(Questions about pictured shapes)
□ □ □ □

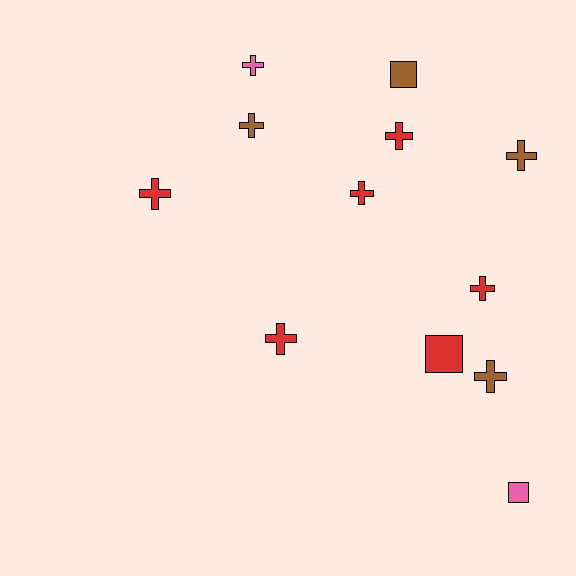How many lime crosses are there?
There are no lime crosses.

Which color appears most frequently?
Red, with 6 objects.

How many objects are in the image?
There are 12 objects.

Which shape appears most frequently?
Cross, with 9 objects.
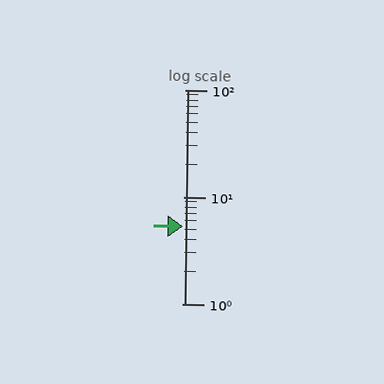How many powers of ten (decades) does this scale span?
The scale spans 2 decades, from 1 to 100.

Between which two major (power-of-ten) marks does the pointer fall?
The pointer is between 1 and 10.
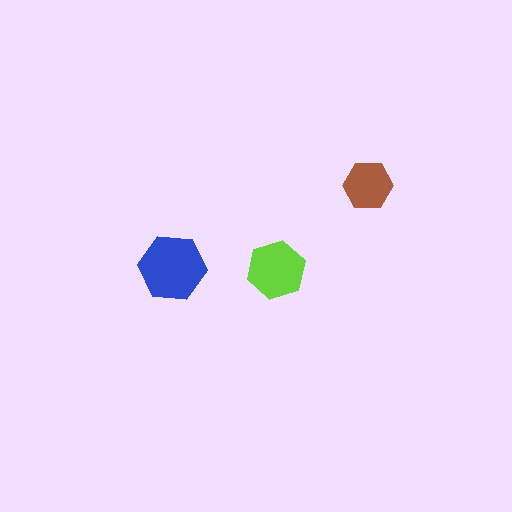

□ □ □ □

DIRECTION: Only the lines from the line containing "Which shape appears most frequently?" through the end of the data are to be reproduced, exactly and with both ends included; pictures are omitted.

SOLUTION:
Which shape appears most frequently?
Cross, with 9 objects.
How many powers of ten (decades) does this scale span?
The scale spans 2 decades, from 1 to 100.

Between which two major (power-of-ten) marks does the pointer fall?
The pointer is between 1 and 10.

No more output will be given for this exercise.